◆ **Raw data**
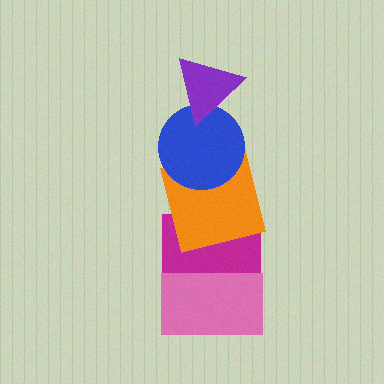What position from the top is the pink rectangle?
The pink rectangle is 5th from the top.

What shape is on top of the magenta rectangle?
The orange square is on top of the magenta rectangle.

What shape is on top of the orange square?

◆ **Short exercise**
Except for the pictures, print the data above exactly.

◆ **Task result**
What position from the top is the pink rectangle?
The pink rectangle is 5th from the top.

What shape is on top of the magenta rectangle?
The orange square is on top of the magenta rectangle.

What shape is on top of the orange square?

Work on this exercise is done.